WHAT IS EXPECTED
Reproduce every entry exactly as shown.

INFORMATION SHOWN
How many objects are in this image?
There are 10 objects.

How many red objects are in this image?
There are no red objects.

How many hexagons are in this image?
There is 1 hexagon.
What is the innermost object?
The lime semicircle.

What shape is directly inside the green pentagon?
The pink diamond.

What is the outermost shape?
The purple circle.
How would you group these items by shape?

CORRECT ANSWER
How many objects are in this image?
There are 10 objects.

How many red objects are in this image?
There are no red objects.

How many hexagons are in this image?
There is 1 hexagon.
What is the innermost object?
The lime semicircle.

What shape is directly inside the green pentagon?
The pink diamond.

What is the outermost shape?
The purple circle.
How would you group these items by shape?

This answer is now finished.